→ **WRITTEN INSTRUCTION**: Transcribe each record below word for word.
- - -
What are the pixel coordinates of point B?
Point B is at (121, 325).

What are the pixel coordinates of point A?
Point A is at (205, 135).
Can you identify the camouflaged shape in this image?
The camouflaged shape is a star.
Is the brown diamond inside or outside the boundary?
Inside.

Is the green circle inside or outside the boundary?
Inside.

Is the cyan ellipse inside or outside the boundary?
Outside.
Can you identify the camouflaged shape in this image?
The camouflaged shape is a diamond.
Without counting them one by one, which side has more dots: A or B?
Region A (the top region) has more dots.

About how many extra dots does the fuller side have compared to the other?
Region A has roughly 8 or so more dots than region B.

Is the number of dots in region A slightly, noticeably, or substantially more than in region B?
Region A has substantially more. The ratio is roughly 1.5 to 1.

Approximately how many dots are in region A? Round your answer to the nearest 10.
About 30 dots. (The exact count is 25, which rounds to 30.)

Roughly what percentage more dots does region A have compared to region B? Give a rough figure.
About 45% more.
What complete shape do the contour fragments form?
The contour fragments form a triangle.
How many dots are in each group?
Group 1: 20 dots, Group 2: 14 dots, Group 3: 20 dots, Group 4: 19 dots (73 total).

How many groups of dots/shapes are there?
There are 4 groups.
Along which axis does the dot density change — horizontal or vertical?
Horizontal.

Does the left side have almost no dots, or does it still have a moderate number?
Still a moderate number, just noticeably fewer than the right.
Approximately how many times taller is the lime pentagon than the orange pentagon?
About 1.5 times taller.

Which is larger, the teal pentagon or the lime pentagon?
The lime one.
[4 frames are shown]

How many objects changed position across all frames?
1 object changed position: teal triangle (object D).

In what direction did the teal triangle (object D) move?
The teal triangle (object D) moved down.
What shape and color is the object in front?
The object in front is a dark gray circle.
- - -
→ **TASK OUTPUT**:
What are the pixel coordinates of point B?
Point B is at (121, 325).

What are the pixel coordinates of point A?
Point A is at (205, 135).
Can you identify the camouflaged shape in this image?
The camouflaged shape is a star.
Is the brown diamond inside or outside the boundary?
Inside.

Is the green circle inside or outside the boundary?
Inside.

Is the cyan ellipse inside or outside the boundary?
Outside.
Can you identify the camouflaged shape in this image?
The camouflaged shape is a diamond.
Without counting them one by one, which side has more dots: A or B?
Region A (the top region) has more dots.

About how many extra dots does the fuller side have compared to the other?
Region A has roughly 8 or so more dots than region B.

Is the number of dots in region A slightly, noticeably, or substantially more than in region B?
Region A has substantially more. The ratio is roughly 1.5 to 1.

Approximately how many dots are in region A? Round your answer to the nearest 10.
About 30 dots. (The exact count is 25, which rounds to 30.)

Roughly what percentage more dots does region A have compared to region B? Give a rough figure.
About 45% more.
What complete shape do the contour fragments form?
The contour fragments form a triangle.
How many dots are in each group?
Group 1: 20 dots, Group 2: 14 dots, Group 3: 20 dots, Group 4: 19 dots (73 total).

How many groups of dots/shapes are there?
There are 4 groups.
Along which axis does the dot density change — horizontal or vertical?
Horizontal.

Does the left side have almost no dots, or does it still have a moderate number?
Still a moderate number, just noticeably fewer than the right.
Approximately how many times taller is the lime pentagon than the orange pentagon?
About 1.5 times taller.

Which is larger, the teal pentagon or the lime pentagon?
The lime one.
[4 frames are shown]

How many objects changed position across all frames?
1 object changed position: teal triangle (object D).

In what direction did the teal triangle (object D) move?
The teal triangle (object D) moved down.
What shape and color is the object in front?
The object in front is a dark gray circle.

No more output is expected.